PROBLEM STATEMENT
Take the line containing "How many f-stop" and all lines after it, through the end of the material, and repeat them exactly, pictures left out.

GIVEN RECORDS
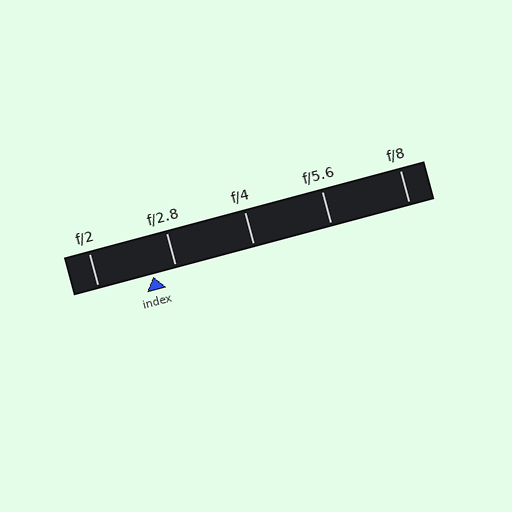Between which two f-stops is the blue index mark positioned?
The index mark is between f/2 and f/2.8.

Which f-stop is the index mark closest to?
The index mark is closest to f/2.8.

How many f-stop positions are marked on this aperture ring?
There are 5 f-stop positions marked.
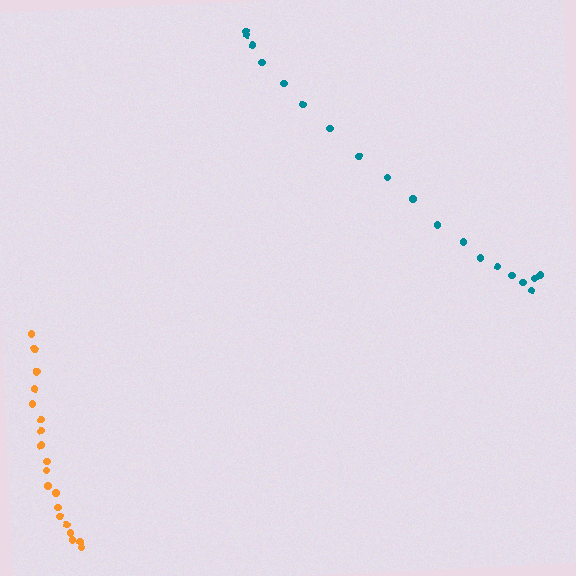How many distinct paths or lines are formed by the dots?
There are 2 distinct paths.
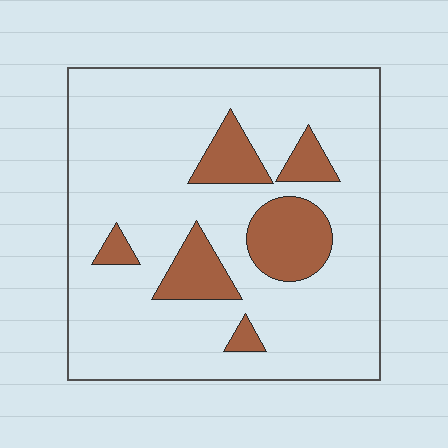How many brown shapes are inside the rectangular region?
6.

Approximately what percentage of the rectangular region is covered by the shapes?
Approximately 15%.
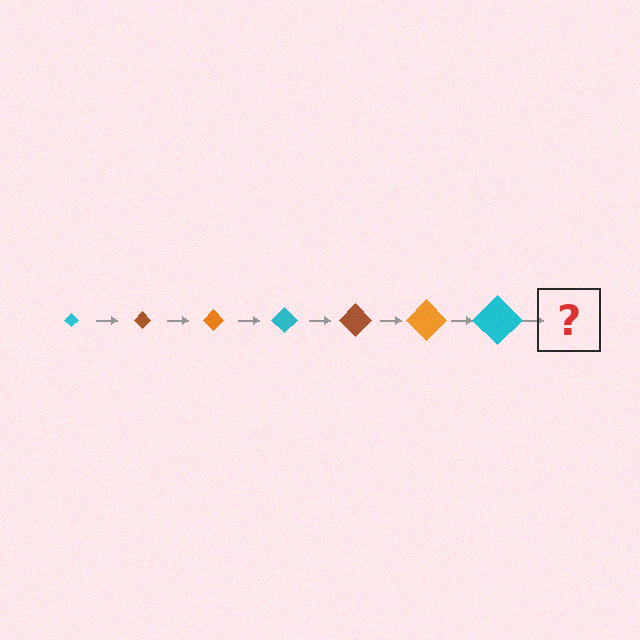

EXPECTED OUTPUT
How many f-stop positions are marked on this aperture ring?
There are 5 f-stop positions marked.
How many distinct paths or lines are formed by the dots?
There are 2 distinct paths.
How many brown shapes are inside the rectangular region?
6.

Approximately what percentage of the rectangular region is covered by the shapes?
Approximately 15%.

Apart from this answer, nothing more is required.